● **Records for the exercise**

____________________

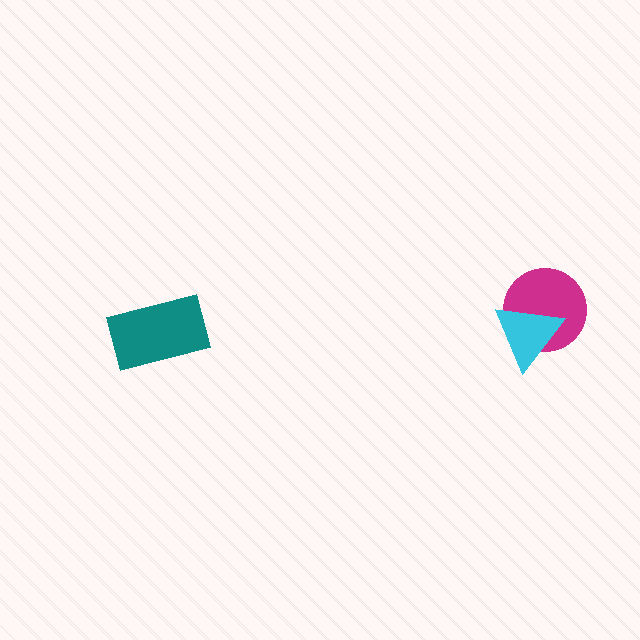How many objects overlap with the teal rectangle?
0 objects overlap with the teal rectangle.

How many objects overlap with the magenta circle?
1 object overlaps with the magenta circle.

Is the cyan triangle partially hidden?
No, no other shape covers it.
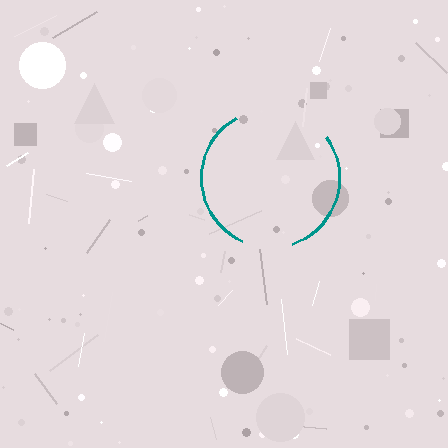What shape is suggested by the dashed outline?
The dashed outline suggests a circle.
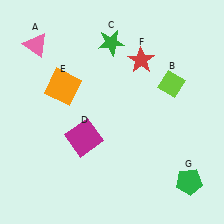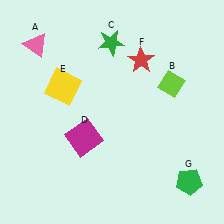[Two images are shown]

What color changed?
The square (E) changed from orange in Image 1 to yellow in Image 2.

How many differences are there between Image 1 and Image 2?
There is 1 difference between the two images.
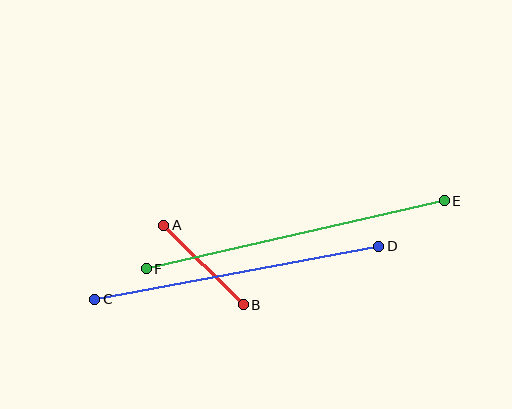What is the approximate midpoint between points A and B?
The midpoint is at approximately (203, 265) pixels.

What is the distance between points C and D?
The distance is approximately 289 pixels.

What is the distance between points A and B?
The distance is approximately 112 pixels.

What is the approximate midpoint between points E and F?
The midpoint is at approximately (295, 235) pixels.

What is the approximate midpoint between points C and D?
The midpoint is at approximately (237, 273) pixels.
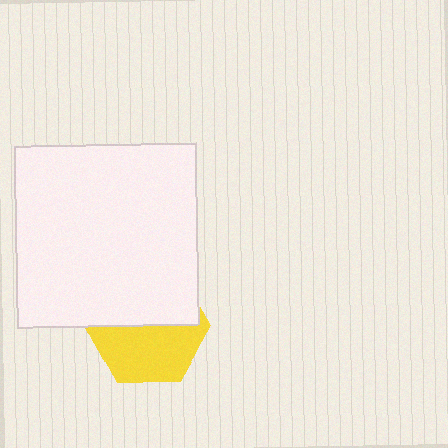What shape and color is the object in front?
The object in front is a white square.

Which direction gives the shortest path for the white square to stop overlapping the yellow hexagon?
Moving up gives the shortest separation.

____________________

● **Goal**
Strip the images and reproduce the remaining records precisely.

● **Task solution**
How many objects overlap with the teal rectangle?
0 objects overlap with the teal rectangle.

How many objects overlap with the magenta circle?
1 object overlaps with the magenta circle.

Is the cyan triangle partially hidden?
No, no other shape covers it.
What shape is suggested by the dashed outline?
The dashed outline suggests a circle.
[Two images are shown]

What color changed?
The square (E) changed from orange in Image 1 to yellow in Image 2.

How many differences are there between Image 1 and Image 2?
There is 1 difference between the two images.
What is the approximate midpoint between points A and B?
The midpoint is at approximately (203, 265) pixels.

What is the distance between points C and D?
The distance is approximately 289 pixels.

What is the distance between points A and B?
The distance is approximately 112 pixels.

What is the approximate midpoint between points E and F?
The midpoint is at approximately (295, 235) pixels.

What is the approximate midpoint between points C and D?
The midpoint is at approximately (237, 273) pixels.
What shape and color is the object in front?
The object in front is a white square.

Which direction gives the shortest path for the white square to stop overlapping the yellow hexagon?
Moving up gives the shortest separation.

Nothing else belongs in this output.